(Records about rendered figures)

%%

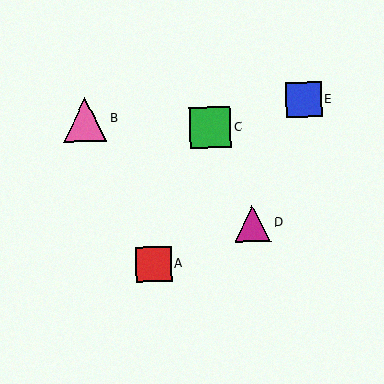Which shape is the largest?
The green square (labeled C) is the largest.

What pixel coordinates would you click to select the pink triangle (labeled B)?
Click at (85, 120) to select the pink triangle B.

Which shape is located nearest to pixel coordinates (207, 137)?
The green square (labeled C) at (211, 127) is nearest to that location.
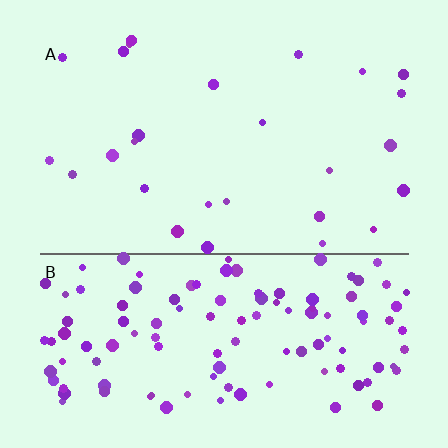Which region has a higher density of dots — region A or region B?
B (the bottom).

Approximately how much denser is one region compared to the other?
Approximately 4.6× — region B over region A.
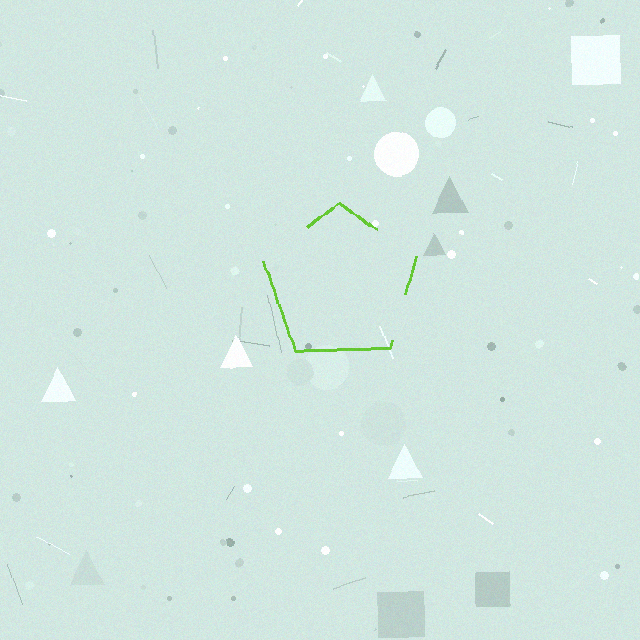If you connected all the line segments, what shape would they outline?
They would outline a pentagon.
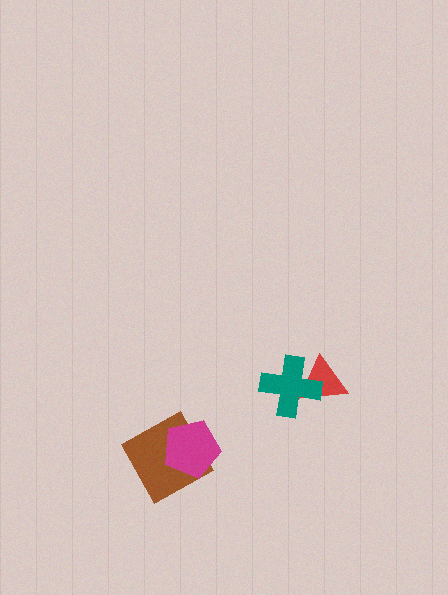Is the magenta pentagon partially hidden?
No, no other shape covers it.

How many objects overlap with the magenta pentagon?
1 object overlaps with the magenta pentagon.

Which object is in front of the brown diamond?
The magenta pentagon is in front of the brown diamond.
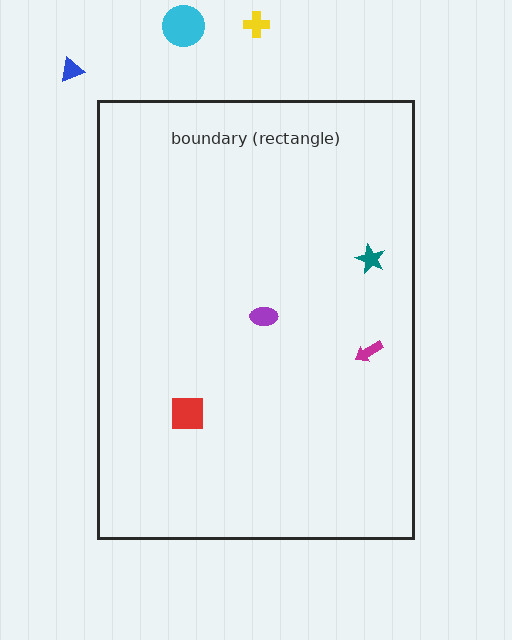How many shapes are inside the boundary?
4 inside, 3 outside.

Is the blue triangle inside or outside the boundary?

%%

Please write out all of the material above without changing a word, and omit any pictures.

| Response to the task |
Which shape is the largest?
The green square (labeled C) is the largest.

What pixel coordinates would you click to select the pink triangle (labeled B)?
Click at (85, 120) to select the pink triangle B.

Which shape is located nearest to pixel coordinates (207, 137)?
The green square (labeled C) at (211, 127) is nearest to that location.
Which region has a higher density of dots — region A or region B?
B (the bottom).

Approximately how much denser is one region compared to the other?
Approximately 4.6× — region B over region A.
If you connected all the line segments, what shape would they outline?
They would outline a pentagon.
Is the magenta pentagon partially hidden?
No, no other shape covers it.

How many objects overlap with the magenta pentagon?
1 object overlaps with the magenta pentagon.

Which object is in front of the brown diamond?
The magenta pentagon is in front of the brown diamond.
How many shapes are inside the boundary?
4 inside, 3 outside.

Is the blue triangle inside or outside the boundary?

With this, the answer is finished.